▶ _Given request_: Retype, without alteration, each line from the line containing "Which circle has the largest area?" to the final line of the records.

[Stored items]

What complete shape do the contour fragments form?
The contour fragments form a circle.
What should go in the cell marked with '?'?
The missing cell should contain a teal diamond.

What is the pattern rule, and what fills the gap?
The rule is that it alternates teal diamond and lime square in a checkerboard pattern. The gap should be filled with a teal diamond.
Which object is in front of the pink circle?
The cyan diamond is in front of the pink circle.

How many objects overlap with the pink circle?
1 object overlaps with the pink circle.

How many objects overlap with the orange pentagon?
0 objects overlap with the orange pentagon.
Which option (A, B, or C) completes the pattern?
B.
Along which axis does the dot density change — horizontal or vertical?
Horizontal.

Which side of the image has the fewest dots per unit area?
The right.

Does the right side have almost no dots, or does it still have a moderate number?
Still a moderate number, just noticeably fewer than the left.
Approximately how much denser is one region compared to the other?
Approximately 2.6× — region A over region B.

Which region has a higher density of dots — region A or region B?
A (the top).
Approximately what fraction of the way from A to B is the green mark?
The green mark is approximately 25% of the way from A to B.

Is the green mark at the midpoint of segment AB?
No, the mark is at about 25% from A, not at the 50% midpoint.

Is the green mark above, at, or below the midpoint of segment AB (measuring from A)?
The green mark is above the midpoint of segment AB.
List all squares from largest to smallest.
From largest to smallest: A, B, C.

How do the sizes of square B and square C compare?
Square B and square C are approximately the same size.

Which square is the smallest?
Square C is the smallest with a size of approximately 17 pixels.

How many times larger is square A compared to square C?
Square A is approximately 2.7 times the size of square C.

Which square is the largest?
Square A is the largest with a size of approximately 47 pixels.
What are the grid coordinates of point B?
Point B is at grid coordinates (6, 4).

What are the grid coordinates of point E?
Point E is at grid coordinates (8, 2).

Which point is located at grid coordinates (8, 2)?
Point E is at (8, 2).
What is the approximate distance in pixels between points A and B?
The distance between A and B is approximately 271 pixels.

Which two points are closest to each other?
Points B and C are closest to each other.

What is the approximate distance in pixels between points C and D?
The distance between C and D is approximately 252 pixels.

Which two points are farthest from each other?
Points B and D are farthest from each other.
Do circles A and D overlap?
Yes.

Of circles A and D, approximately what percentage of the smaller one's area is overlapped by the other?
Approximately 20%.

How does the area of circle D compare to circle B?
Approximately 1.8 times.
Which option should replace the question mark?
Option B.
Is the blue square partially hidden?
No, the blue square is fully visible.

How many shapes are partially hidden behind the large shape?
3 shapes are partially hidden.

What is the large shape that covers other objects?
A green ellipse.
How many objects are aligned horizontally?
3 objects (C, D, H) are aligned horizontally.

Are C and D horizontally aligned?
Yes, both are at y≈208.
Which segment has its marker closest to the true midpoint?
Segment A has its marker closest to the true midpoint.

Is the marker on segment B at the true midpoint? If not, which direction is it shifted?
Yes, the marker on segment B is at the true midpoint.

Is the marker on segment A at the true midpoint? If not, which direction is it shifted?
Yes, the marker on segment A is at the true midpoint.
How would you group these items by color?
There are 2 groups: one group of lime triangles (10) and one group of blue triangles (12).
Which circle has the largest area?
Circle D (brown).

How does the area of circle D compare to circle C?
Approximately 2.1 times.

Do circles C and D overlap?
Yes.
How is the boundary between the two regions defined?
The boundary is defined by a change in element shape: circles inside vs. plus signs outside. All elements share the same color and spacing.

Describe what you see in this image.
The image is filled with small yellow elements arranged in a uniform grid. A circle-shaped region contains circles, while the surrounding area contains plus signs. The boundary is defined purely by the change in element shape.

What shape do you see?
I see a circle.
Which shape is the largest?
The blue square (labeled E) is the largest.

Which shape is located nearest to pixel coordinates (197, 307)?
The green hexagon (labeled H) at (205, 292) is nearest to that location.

▶ _Finished task_:
Which circle has the largest area?
Circle D (brown).

How does the area of circle D compare to circle C?
Approximately 2.1 times.

Do circles C and D overlap?
Yes.
How is the boundary between the two regions defined?
The boundary is defined by a change in element shape: circles inside vs. plus signs outside. All elements share the same color and spacing.

Describe what you see in this image.
The image is filled with small yellow elements arranged in a uniform grid. A circle-shaped region contains circles, while the surrounding area contains plus signs. The boundary is defined purely by the change in element shape.

What shape do you see?
I see a circle.
Which shape is the largest?
The blue square (labeled E) is the largest.

Which shape is located nearest to pixel coordinates (197, 307)?
The green hexagon (labeled H) at (205, 292) is nearest to that location.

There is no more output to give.